WORK REQUIRED: Among the entries below, which lines run from the line with "points A and C?" through the line with "What color is the cell at row 2, column B?"? Retype those, both ends included, exactly and without pictures.

INPUT MATERIAL:
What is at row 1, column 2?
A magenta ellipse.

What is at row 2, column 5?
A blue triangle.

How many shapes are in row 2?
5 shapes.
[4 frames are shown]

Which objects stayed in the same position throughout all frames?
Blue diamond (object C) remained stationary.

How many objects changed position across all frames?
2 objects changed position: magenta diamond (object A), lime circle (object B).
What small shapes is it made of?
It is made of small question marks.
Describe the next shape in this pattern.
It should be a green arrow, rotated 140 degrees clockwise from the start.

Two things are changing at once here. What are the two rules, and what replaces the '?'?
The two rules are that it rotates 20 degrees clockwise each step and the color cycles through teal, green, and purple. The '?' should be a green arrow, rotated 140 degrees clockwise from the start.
--
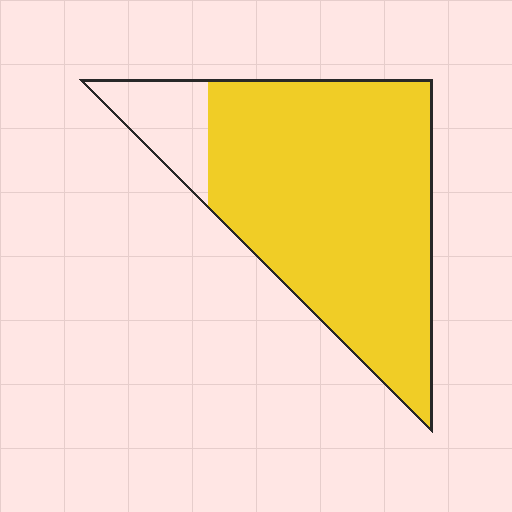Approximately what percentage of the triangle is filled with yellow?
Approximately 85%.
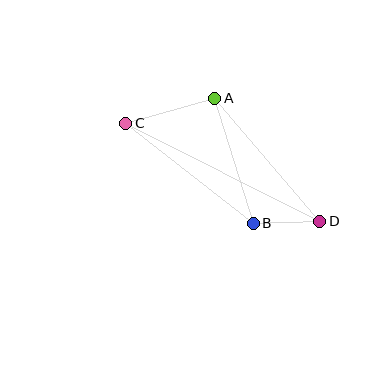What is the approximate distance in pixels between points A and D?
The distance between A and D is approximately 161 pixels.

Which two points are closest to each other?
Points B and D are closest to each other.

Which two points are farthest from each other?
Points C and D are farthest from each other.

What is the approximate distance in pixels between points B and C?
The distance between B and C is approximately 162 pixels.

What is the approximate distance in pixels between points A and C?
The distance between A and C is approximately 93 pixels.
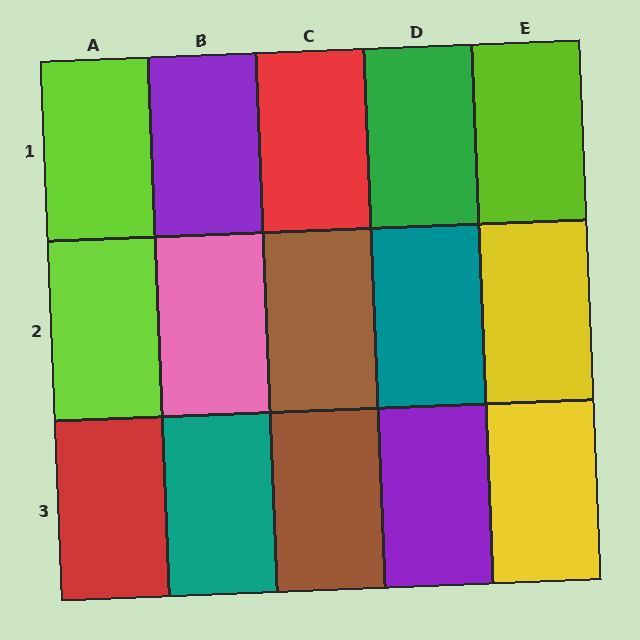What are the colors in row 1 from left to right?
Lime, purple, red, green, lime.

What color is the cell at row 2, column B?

FULL OUTPUT:
What is the approximate distance in pixels between points A and C?
The distance between A and C is approximately 93 pixels.
What are the colors in row 1 from left to right?
Lime, purple, red, green, lime.

What color is the cell at row 2, column B?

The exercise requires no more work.